* [PROVIDED RECORDS]
····················

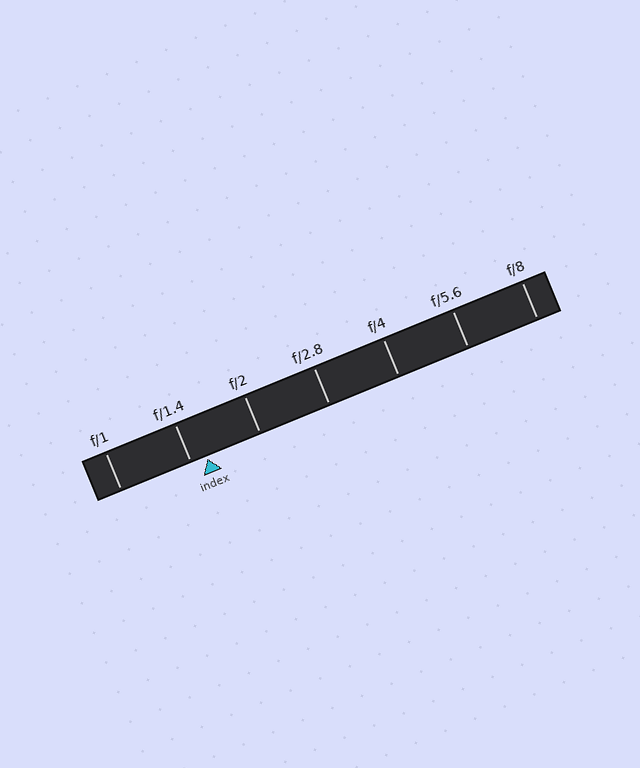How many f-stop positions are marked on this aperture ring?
There are 7 f-stop positions marked.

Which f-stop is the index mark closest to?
The index mark is closest to f/1.4.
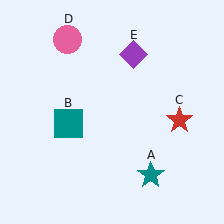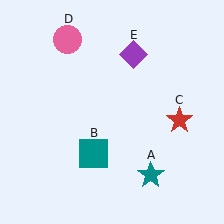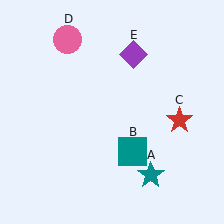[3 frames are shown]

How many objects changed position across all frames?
1 object changed position: teal square (object B).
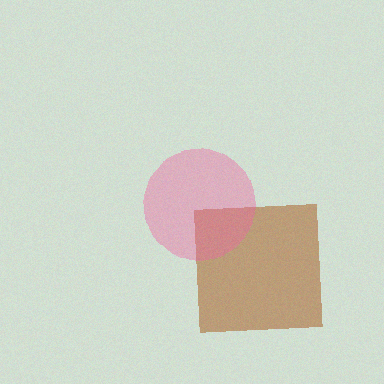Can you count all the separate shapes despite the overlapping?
Yes, there are 2 separate shapes.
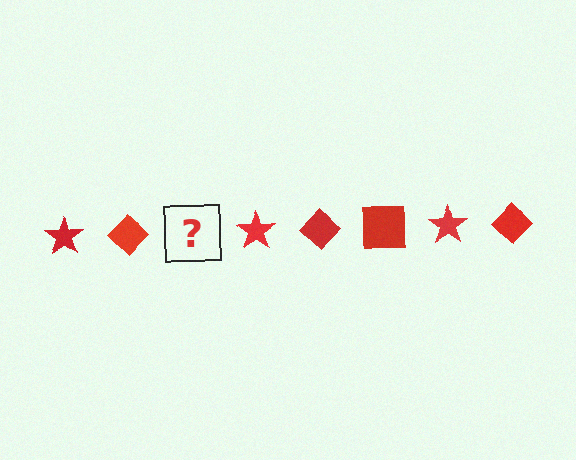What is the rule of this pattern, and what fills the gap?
The rule is that the pattern cycles through star, diamond, square shapes in red. The gap should be filled with a red square.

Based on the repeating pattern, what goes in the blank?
The blank should be a red square.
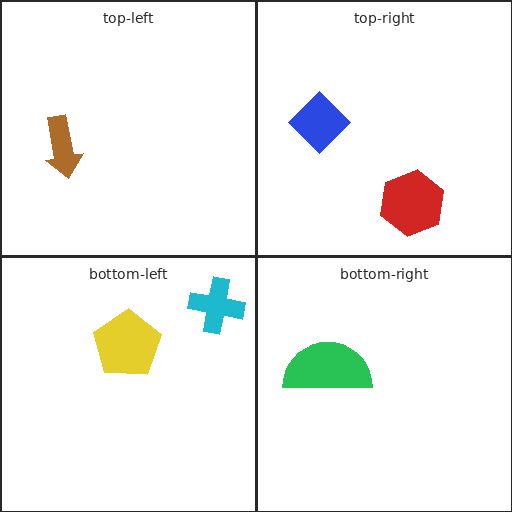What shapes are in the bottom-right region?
The green semicircle.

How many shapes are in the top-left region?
1.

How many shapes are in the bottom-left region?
2.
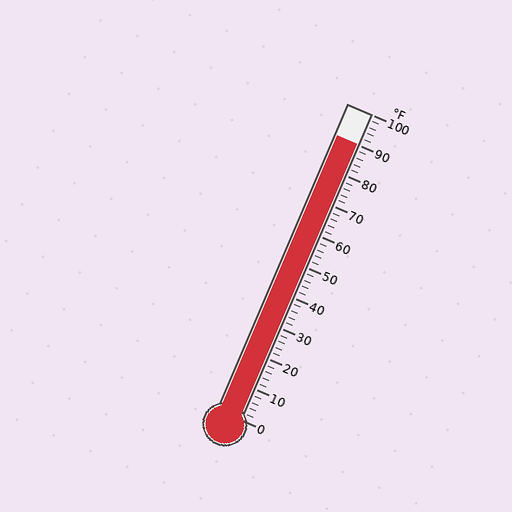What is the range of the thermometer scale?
The thermometer scale ranges from 0°F to 100°F.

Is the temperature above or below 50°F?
The temperature is above 50°F.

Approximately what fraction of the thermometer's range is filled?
The thermometer is filled to approximately 90% of its range.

····················

Repeat the preceding records precisely, and leave every picture out of the copy.

How many f-stop positions are marked on this aperture ring?
There are 7 f-stop positions marked.

Which f-stop is the index mark closest to?
The index mark is closest to f/1.4.
[3 frames are shown]

How many objects changed position across all frames?
1 object changed position: teal square (object B).
Can you count all the separate shapes despite the overlapping?
Yes, there are 2 separate shapes.
What is the rule of this pattern, and what fills the gap?
The rule is that the pattern cycles through star, diamond, square shapes in red. The gap should be filled with a red square.

Based on the repeating pattern, what goes in the blank?
The blank should be a red square.
What shapes are in the bottom-right region?
The green semicircle.

How many shapes are in the top-left region?
1.

How many shapes are in the bottom-left region?
2.
What is the range of the thermometer scale?
The thermometer scale ranges from 0°F to 100°F.

Is the temperature above or below 50°F?
The temperature is above 50°F.

Approximately what fraction of the thermometer's range is filled?
The thermometer is filled to approximately 90% of its range.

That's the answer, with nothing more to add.